## THE TASK:
Write out all records as given; omit images.
[[ DATA EXCERPTS open ]]
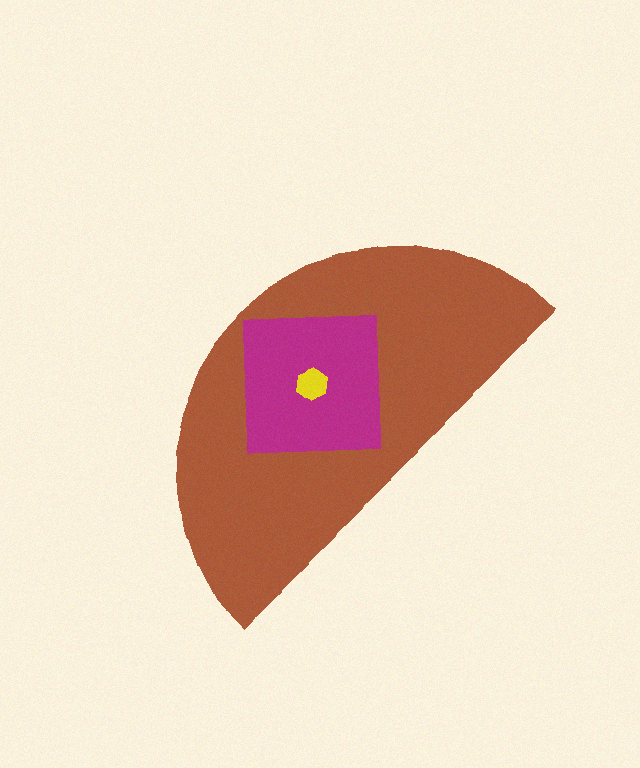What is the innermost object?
The yellow hexagon.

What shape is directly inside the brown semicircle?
The magenta square.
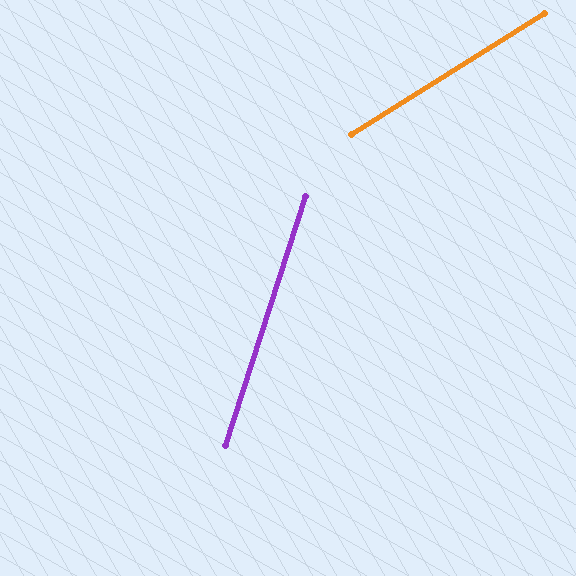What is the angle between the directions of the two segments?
Approximately 40 degrees.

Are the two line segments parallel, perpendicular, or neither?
Neither parallel nor perpendicular — they differ by about 40°.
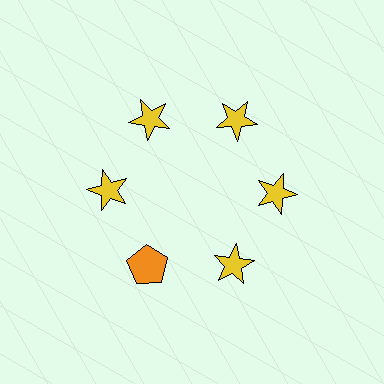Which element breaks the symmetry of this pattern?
The orange pentagon at roughly the 7 o'clock position breaks the symmetry. All other shapes are yellow stars.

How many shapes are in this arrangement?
There are 6 shapes arranged in a ring pattern.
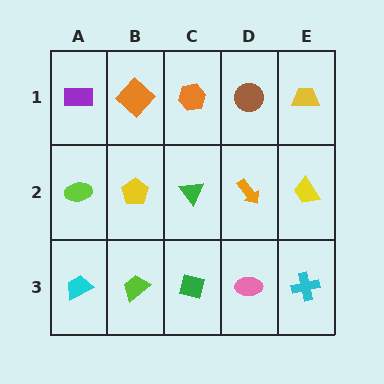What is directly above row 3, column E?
A yellow trapezoid.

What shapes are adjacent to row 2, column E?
A yellow trapezoid (row 1, column E), a cyan cross (row 3, column E), an orange arrow (row 2, column D).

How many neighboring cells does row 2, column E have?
3.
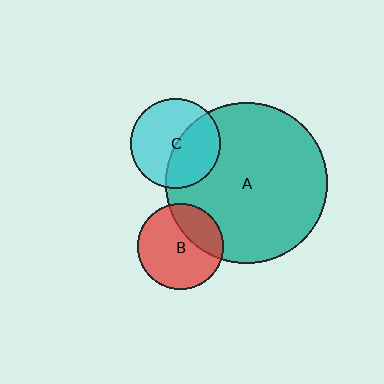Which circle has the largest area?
Circle A (teal).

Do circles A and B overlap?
Yes.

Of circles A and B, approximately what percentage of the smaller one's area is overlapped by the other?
Approximately 30%.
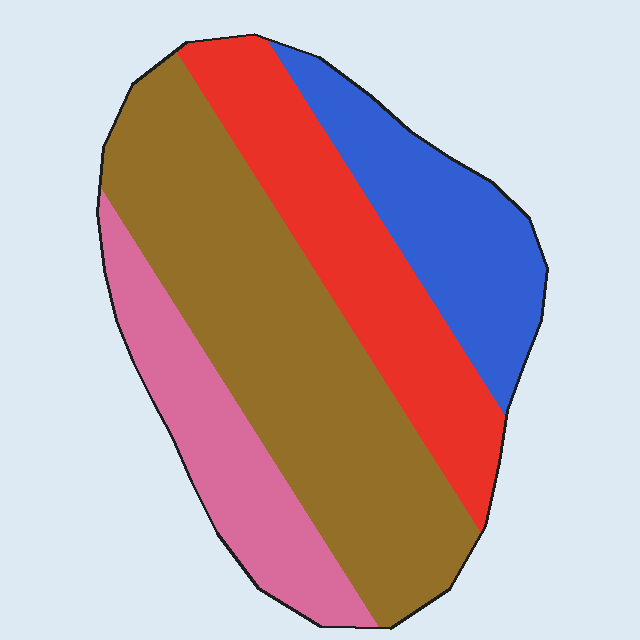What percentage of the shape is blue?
Blue covers about 20% of the shape.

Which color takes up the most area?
Brown, at roughly 40%.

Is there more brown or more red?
Brown.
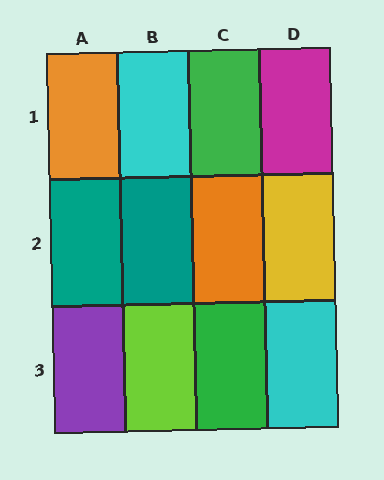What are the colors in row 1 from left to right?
Orange, cyan, green, magenta.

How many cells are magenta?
1 cell is magenta.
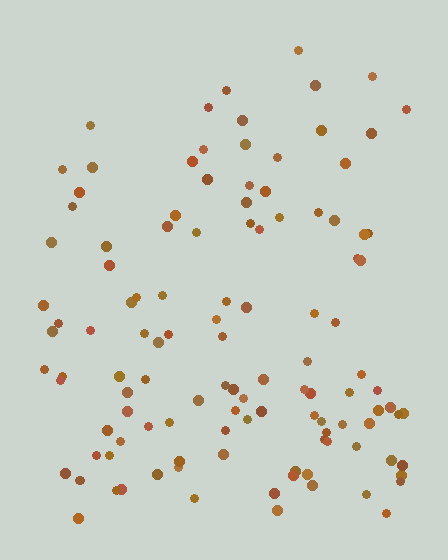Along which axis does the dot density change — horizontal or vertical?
Vertical.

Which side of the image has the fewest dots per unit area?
The top.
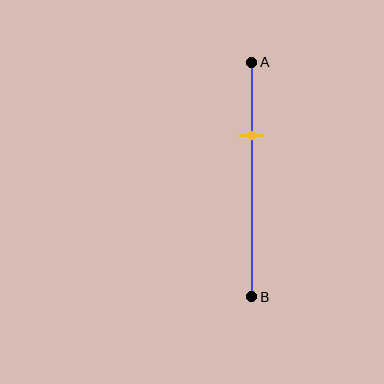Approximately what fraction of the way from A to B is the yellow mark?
The yellow mark is approximately 30% of the way from A to B.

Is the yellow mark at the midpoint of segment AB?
No, the mark is at about 30% from A, not at the 50% midpoint.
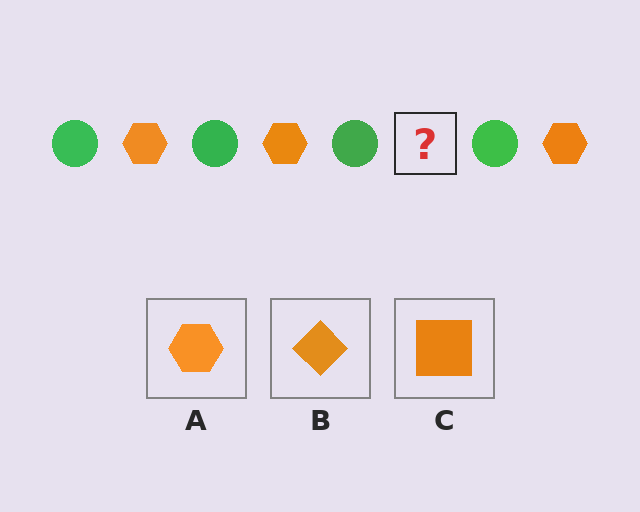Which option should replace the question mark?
Option A.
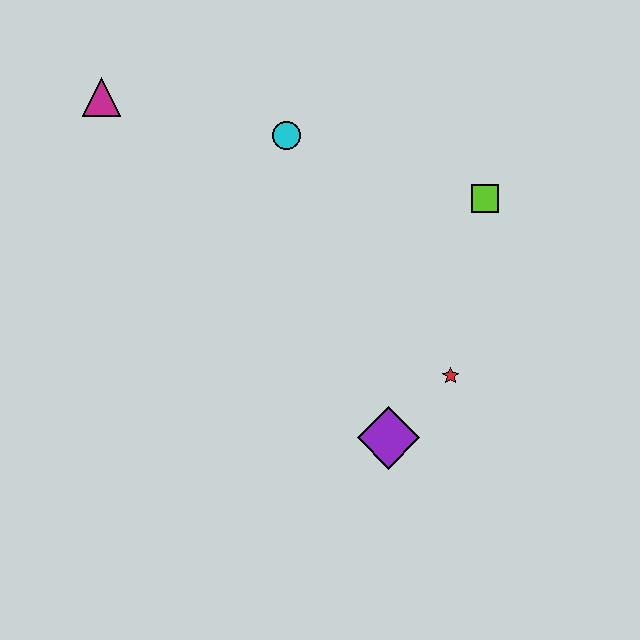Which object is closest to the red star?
The purple diamond is closest to the red star.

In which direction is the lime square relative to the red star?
The lime square is above the red star.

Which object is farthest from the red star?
The magenta triangle is farthest from the red star.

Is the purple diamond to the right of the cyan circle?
Yes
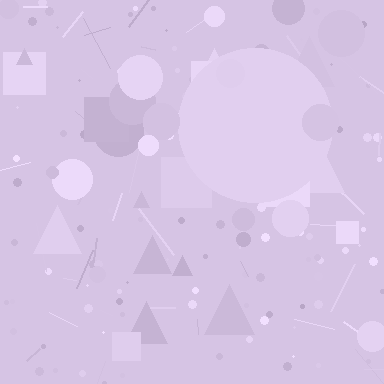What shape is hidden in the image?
A circle is hidden in the image.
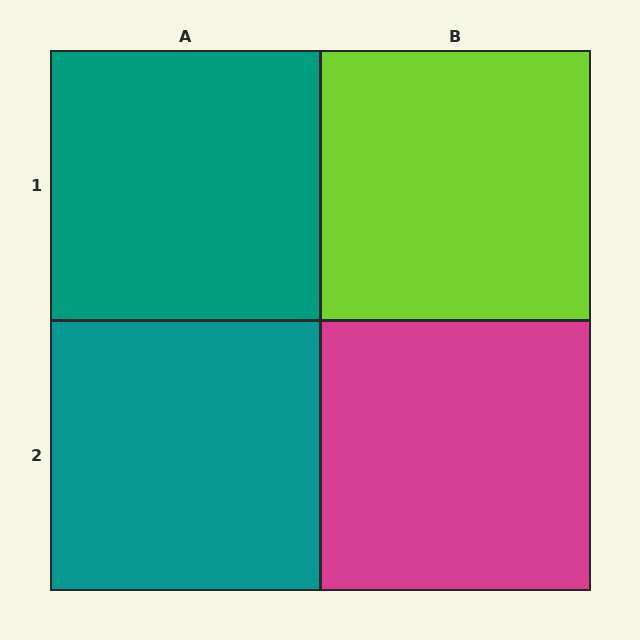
[[ DATA EXCERPTS closed ]]
## SOLUTION:
What is the innermost object?
The yellow hexagon.

What shape is directly inside the brown semicircle?
The magenta square.
What is the angle between the directions of the two segments?
Approximately 40 degrees.

Are the two line segments parallel, perpendicular, or neither?
Neither parallel nor perpendicular — they differ by about 40°.
Which element breaks the symmetry of this pattern?
The orange pentagon at roughly the 7 o'clock position breaks the symmetry. All other shapes are yellow stars.

How many shapes are in this arrangement?
There are 6 shapes arranged in a ring pattern.
What is directly above row 3, column E?
A yellow trapezoid.

What shapes are adjacent to row 2, column E?
A yellow trapezoid (row 1, column E), a cyan cross (row 3, column E), an orange arrow (row 2, column D).

How many neighboring cells does row 2, column E have?
3.
Which circle has the largest area?
Circle A (teal).

Do circles A and B overlap?
Yes.

Of circles A and B, approximately what percentage of the smaller one's area is overlapped by the other?
Approximately 30%.
What percentage of the shape is blue?
Blue covers about 20% of the shape.

Which color takes up the most area?
Brown, at roughly 40%.

Is there more brown or more red?
Brown.
What are the colors in row 1 from left to right?
Orange, cyan, green, magenta.

How many cells are magenta?
1 cell is magenta.
Along which axis does the dot density change — horizontal or vertical?
Vertical.

Which side of the image has the fewest dots per unit area?
The top.
Approximately what fraction of the way from A to B is the yellow mark?
The yellow mark is approximately 30% of the way from A to B.

Is the yellow mark at the midpoint of segment AB?
No, the mark is at about 30% from A, not at the 50% midpoint.
Which option should replace the question mark?
Option A.
Which object is closest to the red star?
The purple diamond is closest to the red star.

In which direction is the lime square relative to the red star?
The lime square is above the red star.

Which object is farthest from the red star?
The magenta triangle is farthest from the red star.

Is the purple diamond to the right of the cyan circle?
Yes
What shape is hidden in the image?
A circle is hidden in the image.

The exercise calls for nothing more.